== Material supplied ==
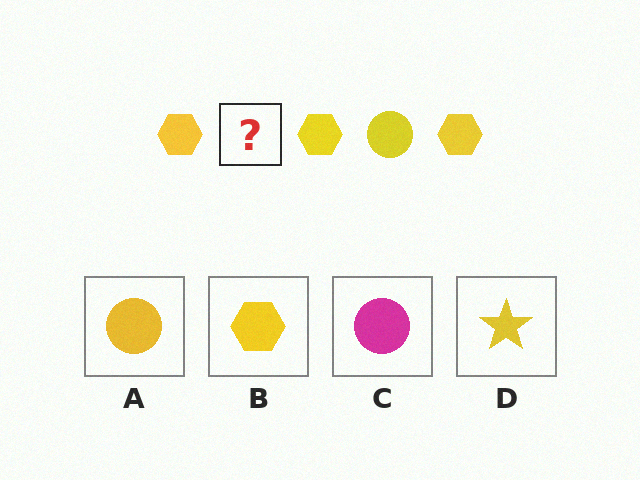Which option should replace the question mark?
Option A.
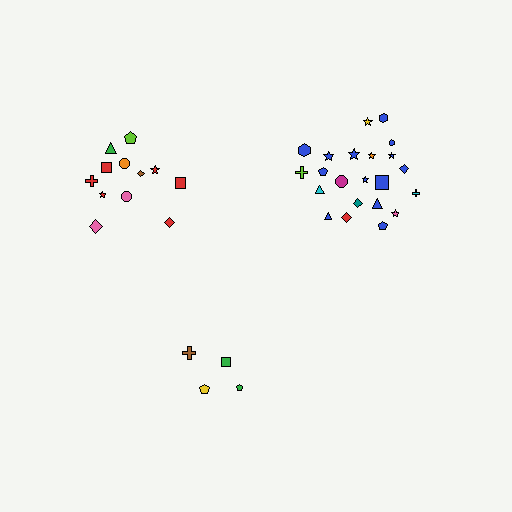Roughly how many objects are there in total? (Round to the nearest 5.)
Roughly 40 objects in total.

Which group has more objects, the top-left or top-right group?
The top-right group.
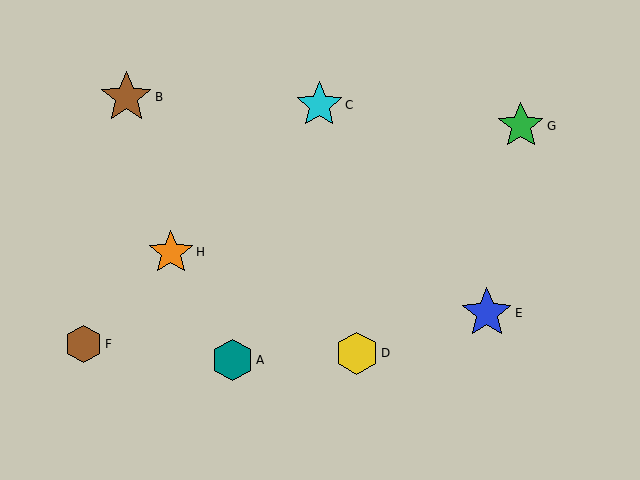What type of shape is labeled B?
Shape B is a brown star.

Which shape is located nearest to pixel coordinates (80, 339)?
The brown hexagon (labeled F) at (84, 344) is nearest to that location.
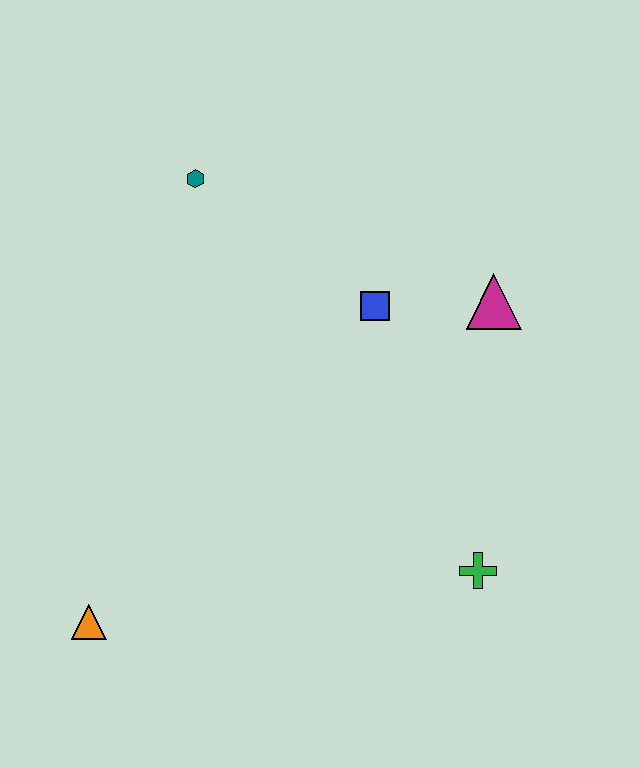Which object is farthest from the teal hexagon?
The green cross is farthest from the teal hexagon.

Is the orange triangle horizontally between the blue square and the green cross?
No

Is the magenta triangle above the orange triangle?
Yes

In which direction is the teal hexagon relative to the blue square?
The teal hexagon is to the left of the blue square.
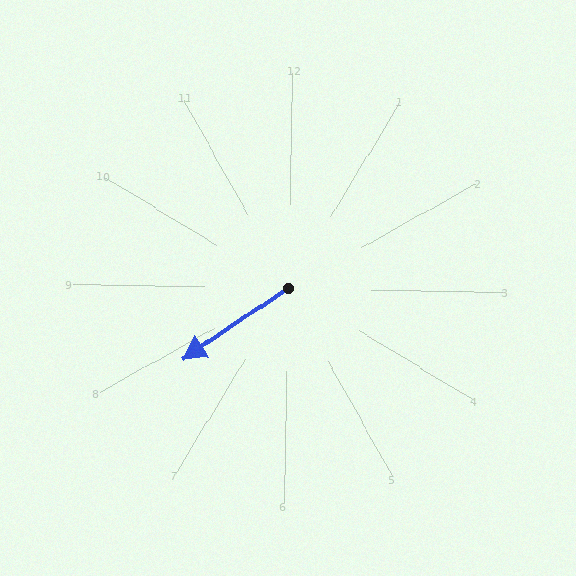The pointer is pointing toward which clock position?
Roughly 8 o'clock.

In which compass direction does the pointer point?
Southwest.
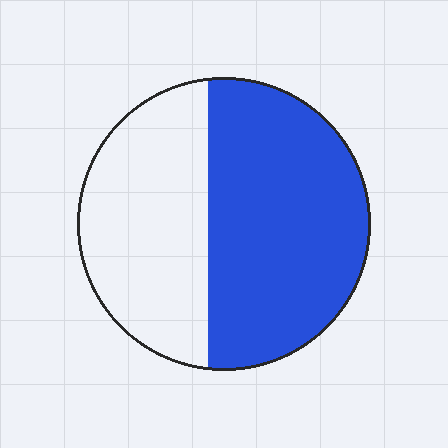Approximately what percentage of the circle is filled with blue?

== Work to complete ==
Every line of the data above should be quoted exactly. Omit the pictures.

== Task response ==
Which option should replace the question mark?
Option A.
Roughly how many objects are there in total? (Round to the nearest 5.)
Roughly 40 objects in total.

Which group has more objects, the top-left or top-right group?
The top-right group.
What type of shape is labeled B?
Shape B is a brown star.

Which shape is located nearest to pixel coordinates (80, 339)?
The brown hexagon (labeled F) at (84, 344) is nearest to that location.
Which object is farthest from the teal hexagon?
The green cross is farthest from the teal hexagon.

Is the orange triangle horizontally between the blue square and the green cross?
No

Is the magenta triangle above the orange triangle?
Yes

In which direction is the teal hexagon relative to the blue square?
The teal hexagon is to the left of the blue square.
The pointer is pointing toward which clock position?
Roughly 8 o'clock.

In which compass direction does the pointer point?
Southwest.
Approximately what percentage of the circle is filled with blue?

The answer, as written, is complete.